━━━ Source information ━━━
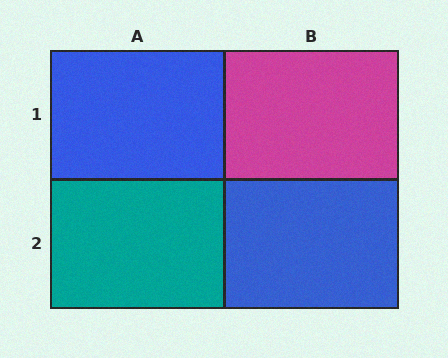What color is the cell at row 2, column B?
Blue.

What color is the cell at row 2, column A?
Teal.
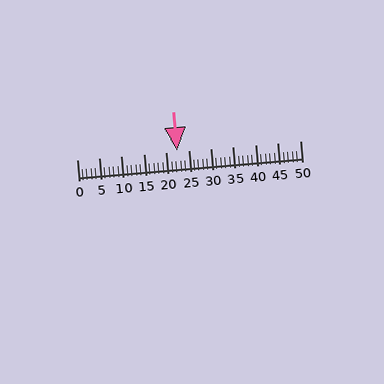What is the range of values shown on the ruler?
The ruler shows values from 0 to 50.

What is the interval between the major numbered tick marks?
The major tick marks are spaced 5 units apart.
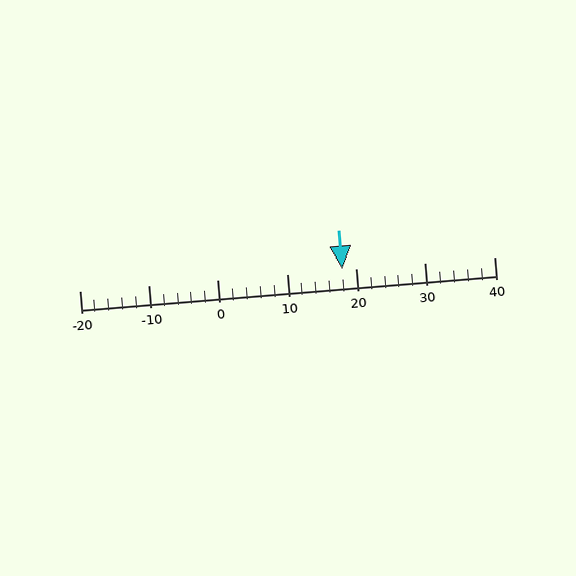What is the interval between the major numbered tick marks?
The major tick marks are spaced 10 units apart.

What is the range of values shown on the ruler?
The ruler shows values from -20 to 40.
━━━
━━━ Source information ━━━
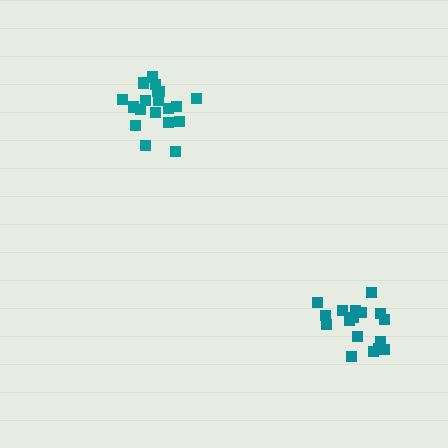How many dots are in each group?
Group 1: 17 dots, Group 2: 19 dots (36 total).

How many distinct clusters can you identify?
━━━
━━━ Source information ━━━
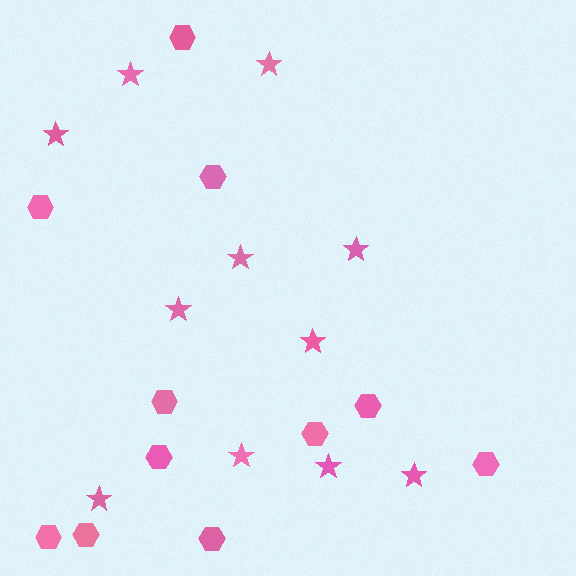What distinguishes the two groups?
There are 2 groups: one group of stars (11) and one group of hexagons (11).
━━━
◆ Work order
Give again the stretch of the entries above that begins at the line with "How many dots are in each group?" and ends at the line with "How many distinct clusters can you identify?", word for word, with no pictures.

◆ Solution
How many dots are in each group?
Group 1: 17 dots, Group 2: 19 dots (36 total).

How many distinct clusters can you identify?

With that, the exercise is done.